_Short task_
Working from the line that contains "Can you identify the" down to the last line below, repeat each line exactly.
::: Records for the task :::
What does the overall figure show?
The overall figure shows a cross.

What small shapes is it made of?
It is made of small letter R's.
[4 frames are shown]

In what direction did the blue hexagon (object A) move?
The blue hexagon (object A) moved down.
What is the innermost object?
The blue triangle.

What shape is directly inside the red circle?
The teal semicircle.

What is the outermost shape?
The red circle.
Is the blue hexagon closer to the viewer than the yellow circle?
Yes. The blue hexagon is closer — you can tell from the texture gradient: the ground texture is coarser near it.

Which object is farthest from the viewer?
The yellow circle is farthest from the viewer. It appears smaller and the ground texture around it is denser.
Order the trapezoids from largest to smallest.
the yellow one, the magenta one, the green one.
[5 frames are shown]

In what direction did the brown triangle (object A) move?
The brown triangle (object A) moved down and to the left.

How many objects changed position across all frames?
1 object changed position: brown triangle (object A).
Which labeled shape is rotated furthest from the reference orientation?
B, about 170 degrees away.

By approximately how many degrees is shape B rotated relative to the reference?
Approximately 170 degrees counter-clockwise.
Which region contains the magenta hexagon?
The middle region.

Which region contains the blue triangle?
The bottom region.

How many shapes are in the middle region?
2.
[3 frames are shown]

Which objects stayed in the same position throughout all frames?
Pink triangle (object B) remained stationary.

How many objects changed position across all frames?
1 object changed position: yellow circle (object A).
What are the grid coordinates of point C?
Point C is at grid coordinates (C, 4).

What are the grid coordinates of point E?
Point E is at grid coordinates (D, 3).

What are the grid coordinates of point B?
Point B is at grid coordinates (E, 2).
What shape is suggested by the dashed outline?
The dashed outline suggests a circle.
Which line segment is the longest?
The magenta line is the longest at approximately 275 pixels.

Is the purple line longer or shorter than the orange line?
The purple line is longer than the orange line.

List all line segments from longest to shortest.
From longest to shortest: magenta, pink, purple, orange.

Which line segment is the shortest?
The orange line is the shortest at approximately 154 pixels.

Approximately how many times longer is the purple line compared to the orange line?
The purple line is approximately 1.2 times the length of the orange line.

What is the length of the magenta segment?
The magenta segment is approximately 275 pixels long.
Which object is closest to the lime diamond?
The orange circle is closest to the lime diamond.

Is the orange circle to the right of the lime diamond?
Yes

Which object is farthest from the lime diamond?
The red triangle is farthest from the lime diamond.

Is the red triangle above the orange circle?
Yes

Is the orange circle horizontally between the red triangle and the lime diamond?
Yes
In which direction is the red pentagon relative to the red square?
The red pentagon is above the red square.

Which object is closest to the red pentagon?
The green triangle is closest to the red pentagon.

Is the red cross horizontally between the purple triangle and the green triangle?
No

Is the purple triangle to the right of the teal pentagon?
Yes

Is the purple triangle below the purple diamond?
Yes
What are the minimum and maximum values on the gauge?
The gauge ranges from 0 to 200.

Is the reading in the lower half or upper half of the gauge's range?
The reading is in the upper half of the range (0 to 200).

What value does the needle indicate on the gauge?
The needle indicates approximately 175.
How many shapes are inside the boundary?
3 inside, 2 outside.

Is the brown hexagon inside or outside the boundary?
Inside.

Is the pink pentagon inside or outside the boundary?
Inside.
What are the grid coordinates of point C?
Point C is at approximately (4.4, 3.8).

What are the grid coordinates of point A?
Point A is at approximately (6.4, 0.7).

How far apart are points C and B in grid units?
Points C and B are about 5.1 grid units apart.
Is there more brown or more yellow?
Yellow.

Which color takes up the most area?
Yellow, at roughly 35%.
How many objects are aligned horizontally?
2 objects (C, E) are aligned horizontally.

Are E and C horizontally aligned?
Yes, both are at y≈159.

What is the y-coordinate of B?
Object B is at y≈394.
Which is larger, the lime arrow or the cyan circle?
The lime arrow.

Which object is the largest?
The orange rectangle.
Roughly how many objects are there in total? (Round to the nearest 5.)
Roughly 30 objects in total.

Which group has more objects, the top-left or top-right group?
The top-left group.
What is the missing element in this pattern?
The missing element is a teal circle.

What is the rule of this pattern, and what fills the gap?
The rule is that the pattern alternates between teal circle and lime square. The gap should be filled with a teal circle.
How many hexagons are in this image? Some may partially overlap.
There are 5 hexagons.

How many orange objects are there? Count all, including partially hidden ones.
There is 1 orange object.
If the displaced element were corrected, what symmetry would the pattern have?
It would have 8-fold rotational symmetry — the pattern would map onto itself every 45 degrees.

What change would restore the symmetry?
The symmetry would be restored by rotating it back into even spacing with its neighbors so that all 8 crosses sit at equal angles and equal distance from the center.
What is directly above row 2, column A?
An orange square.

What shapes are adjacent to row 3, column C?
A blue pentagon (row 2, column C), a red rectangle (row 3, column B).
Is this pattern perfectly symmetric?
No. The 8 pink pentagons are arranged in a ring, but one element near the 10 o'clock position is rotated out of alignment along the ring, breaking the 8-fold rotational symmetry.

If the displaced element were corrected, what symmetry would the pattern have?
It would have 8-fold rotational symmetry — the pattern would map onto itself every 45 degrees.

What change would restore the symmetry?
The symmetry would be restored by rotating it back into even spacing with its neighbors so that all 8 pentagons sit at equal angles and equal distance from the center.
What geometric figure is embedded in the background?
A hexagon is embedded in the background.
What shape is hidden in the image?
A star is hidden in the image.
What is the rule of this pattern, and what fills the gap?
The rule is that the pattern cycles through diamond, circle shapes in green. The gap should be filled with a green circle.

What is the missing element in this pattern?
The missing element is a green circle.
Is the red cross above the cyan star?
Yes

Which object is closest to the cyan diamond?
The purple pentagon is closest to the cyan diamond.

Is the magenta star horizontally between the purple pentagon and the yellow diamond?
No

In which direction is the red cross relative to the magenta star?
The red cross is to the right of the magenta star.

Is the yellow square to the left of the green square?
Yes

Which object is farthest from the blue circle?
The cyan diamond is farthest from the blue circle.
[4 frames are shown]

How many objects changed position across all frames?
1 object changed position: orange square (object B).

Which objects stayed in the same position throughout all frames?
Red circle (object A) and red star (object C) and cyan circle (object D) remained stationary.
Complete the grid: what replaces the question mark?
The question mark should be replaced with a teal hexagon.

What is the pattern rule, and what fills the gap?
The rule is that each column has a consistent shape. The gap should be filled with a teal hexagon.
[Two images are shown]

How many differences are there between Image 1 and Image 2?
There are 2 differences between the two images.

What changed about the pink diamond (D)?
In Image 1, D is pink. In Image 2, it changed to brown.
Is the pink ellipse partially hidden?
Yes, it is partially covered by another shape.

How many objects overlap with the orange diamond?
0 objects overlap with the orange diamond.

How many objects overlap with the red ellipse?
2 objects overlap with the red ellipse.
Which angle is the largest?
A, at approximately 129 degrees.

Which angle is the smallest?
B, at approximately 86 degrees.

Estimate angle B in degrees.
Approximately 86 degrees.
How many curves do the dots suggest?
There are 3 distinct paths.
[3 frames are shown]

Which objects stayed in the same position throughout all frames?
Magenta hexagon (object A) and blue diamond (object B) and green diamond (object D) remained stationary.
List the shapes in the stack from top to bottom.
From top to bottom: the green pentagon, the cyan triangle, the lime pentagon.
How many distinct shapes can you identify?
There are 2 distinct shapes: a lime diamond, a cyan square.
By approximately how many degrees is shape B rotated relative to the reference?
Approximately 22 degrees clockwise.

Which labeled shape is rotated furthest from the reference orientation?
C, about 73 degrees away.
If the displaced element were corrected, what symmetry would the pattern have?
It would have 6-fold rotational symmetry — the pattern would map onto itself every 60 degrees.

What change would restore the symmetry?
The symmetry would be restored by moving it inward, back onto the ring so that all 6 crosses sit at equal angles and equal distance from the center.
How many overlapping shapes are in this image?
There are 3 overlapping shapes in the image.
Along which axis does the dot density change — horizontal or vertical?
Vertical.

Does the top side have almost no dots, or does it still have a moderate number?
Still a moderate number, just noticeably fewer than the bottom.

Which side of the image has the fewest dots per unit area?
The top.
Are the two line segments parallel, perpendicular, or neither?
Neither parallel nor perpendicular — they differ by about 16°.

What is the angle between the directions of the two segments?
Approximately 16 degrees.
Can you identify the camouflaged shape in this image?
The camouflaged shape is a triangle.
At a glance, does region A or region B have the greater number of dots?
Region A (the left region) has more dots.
:::
_Written answer_
Can you identify the camouflaged shape in this image?
The camouflaged shape is a triangle.
At a glance, does region A or region B have the greater number of dots?
Region A (the left region) has more dots.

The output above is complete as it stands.